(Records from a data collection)
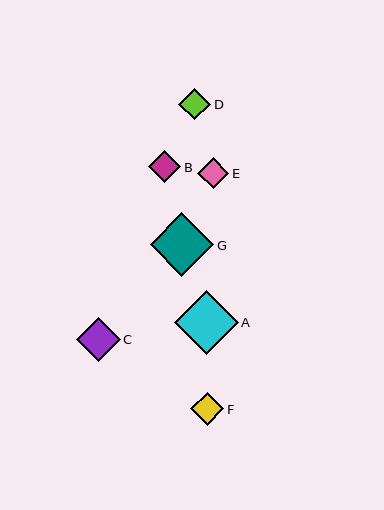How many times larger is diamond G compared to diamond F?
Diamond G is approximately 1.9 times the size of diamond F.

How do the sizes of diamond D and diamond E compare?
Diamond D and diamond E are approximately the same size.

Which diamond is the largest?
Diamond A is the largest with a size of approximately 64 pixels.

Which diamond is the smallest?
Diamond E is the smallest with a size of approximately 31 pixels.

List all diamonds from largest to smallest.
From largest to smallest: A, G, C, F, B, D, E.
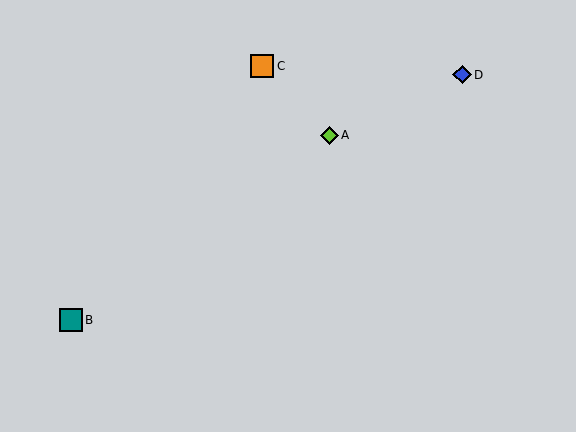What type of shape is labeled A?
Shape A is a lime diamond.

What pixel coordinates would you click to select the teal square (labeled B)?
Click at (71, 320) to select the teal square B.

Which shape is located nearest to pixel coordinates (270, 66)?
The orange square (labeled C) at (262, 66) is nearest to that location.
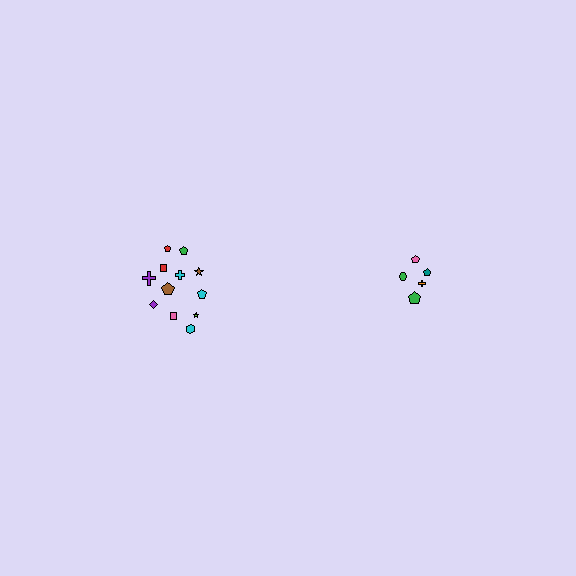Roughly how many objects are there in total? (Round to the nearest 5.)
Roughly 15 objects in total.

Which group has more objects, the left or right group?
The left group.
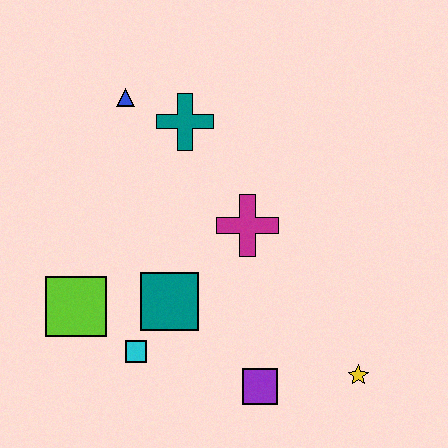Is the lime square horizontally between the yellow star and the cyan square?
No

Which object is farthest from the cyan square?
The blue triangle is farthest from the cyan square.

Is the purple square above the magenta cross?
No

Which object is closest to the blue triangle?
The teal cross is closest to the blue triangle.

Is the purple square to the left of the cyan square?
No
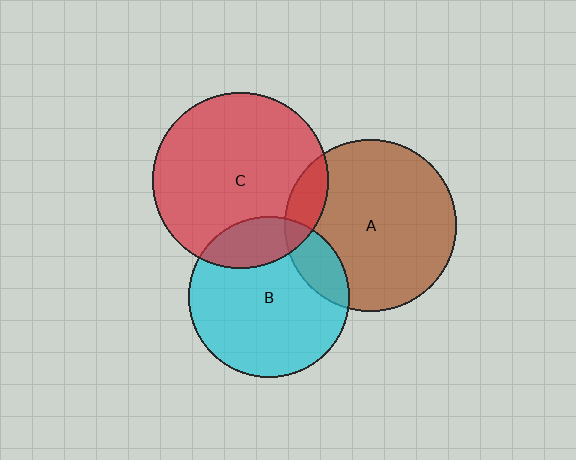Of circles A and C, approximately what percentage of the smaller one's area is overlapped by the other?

> **OBJECTIVE**:
Quote verbatim every line starting at the line that contains "Which object is closest to the blue triangle?" and ending with the last line of the records; omit all pictures.

> **RESPONSE**:
Which object is closest to the blue triangle?
The teal cross is closest to the blue triangle.

Is the purple square to the left of the cyan square?
No
Of circles A and C, approximately what percentage of the smaller one's area is overlapped by the other?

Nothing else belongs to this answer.